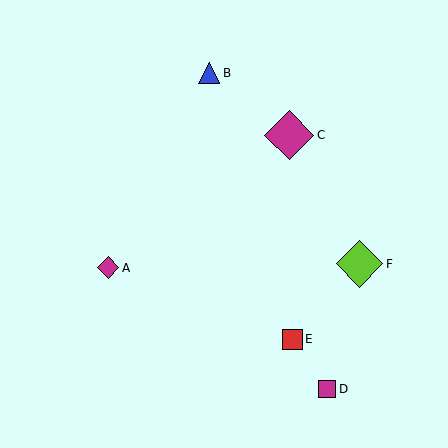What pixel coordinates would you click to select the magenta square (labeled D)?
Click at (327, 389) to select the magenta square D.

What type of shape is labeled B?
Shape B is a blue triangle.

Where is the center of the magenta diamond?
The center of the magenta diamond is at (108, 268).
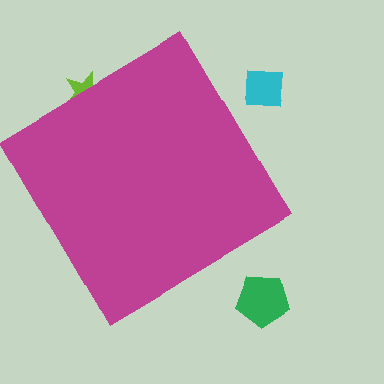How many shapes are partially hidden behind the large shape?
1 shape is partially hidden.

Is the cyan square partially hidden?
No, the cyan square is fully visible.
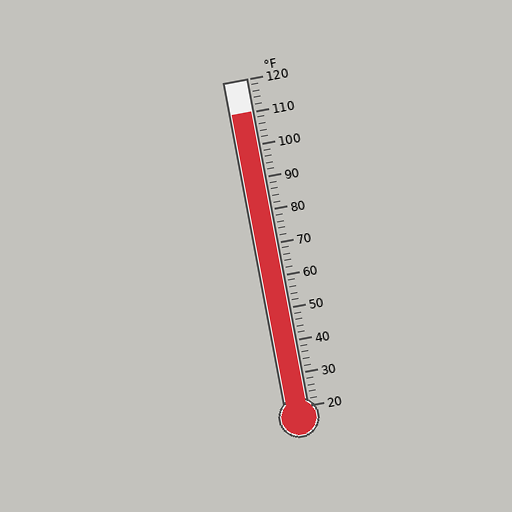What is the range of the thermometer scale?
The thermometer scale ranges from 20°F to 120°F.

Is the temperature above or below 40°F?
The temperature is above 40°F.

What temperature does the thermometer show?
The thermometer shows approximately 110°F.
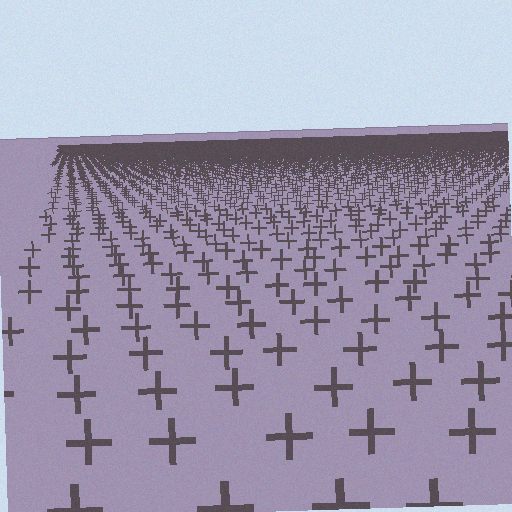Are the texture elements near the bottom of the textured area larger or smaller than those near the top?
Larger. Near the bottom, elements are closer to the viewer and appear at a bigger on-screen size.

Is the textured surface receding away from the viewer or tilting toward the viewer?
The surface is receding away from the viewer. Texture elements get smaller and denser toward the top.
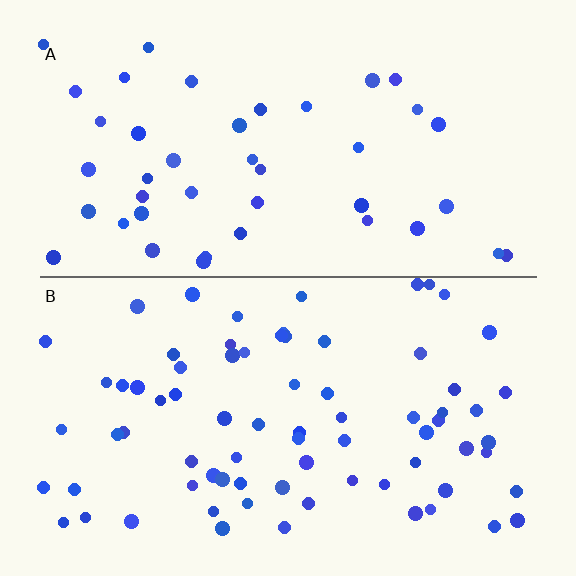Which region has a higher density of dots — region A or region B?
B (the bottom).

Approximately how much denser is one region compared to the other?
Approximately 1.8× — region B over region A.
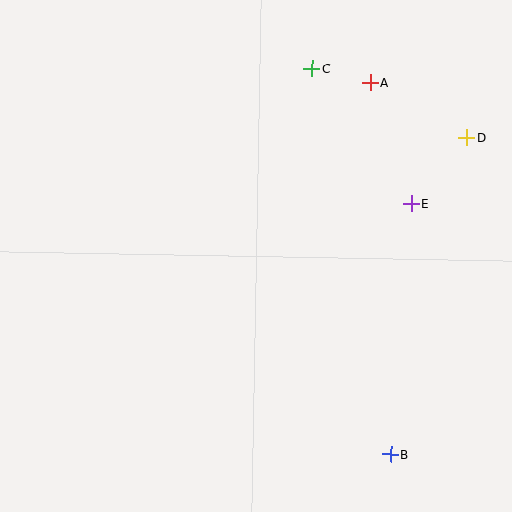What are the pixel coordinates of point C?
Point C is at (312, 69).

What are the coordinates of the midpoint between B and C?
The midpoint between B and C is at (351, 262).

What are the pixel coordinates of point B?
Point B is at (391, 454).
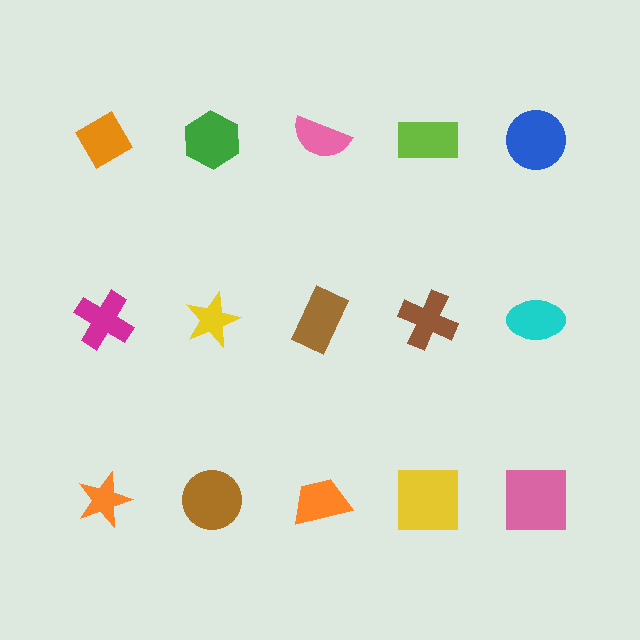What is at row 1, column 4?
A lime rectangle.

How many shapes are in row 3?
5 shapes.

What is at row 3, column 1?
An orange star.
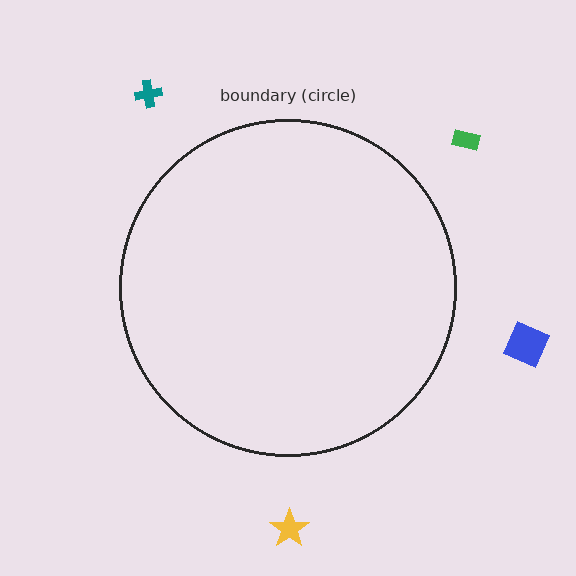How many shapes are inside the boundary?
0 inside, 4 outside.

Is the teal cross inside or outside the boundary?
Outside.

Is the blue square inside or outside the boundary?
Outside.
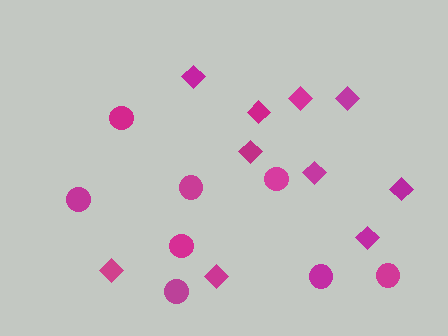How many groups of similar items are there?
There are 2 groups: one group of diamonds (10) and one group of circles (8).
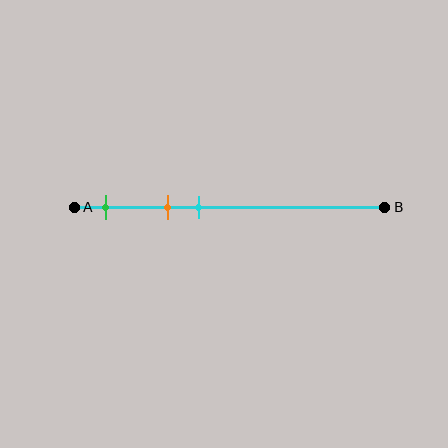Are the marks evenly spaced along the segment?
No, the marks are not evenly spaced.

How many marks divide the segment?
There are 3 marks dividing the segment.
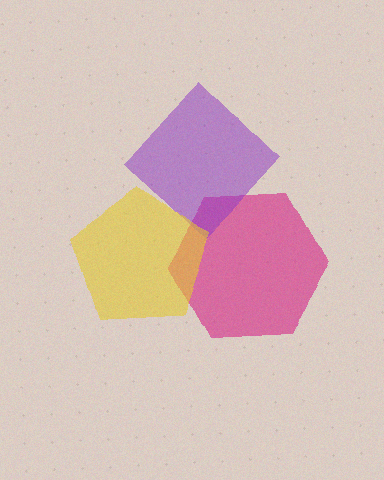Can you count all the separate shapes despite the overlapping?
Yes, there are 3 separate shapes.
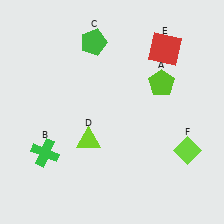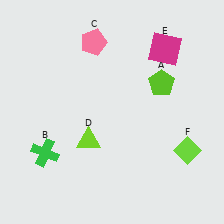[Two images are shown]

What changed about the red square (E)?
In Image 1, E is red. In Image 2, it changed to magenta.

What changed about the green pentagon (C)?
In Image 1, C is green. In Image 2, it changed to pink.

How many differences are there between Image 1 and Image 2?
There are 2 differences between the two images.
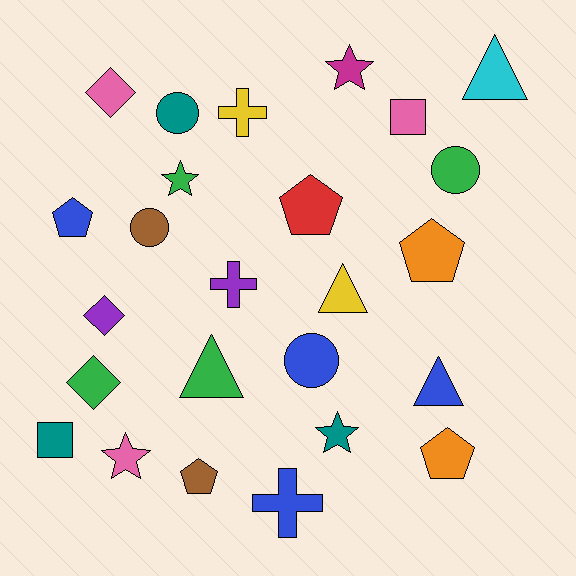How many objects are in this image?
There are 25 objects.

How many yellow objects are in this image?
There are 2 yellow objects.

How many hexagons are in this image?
# # # #
**WORK TO BE COMPLETED**
Locate "What is at row 1, column 4?" in the listing above, then print exactly the lines from that line through the final one, omitting all pictures.

**COMPLETE RESPONSE**
What is at row 1, column 4?
A lime rectangle.

How many shapes are in row 3?
5 shapes.

What is at row 3, column 1?
An orange star.
How many shapes are inside the boundary?
0 inside, 4 outside.

Is the teal cross inside or outside the boundary?
Outside.

Is the blue square inside or outside the boundary?
Outside.
How many groups of similar items are there?
There are 2 groups: one group of diamonds (10) and one group of circles (8).
Are the marks evenly spaced along the segment?
No, the marks are not evenly spaced.

How many marks divide the segment?
There are 3 marks dividing the segment.
Can you count all the separate shapes despite the overlapping?
Yes, there are 3 separate shapes.
[Two images are shown]

What changed about the red square (E)?
In Image 1, E is red. In Image 2, it changed to magenta.

What changed about the green pentagon (C)?
In Image 1, C is green. In Image 2, it changed to pink.

How many differences are there between Image 1 and Image 2?
There are 2 differences between the two images.
How many objects are in this image?
There are 25 objects.

How many yellow objects are in this image?
There are 2 yellow objects.

How many hexagons are in this image?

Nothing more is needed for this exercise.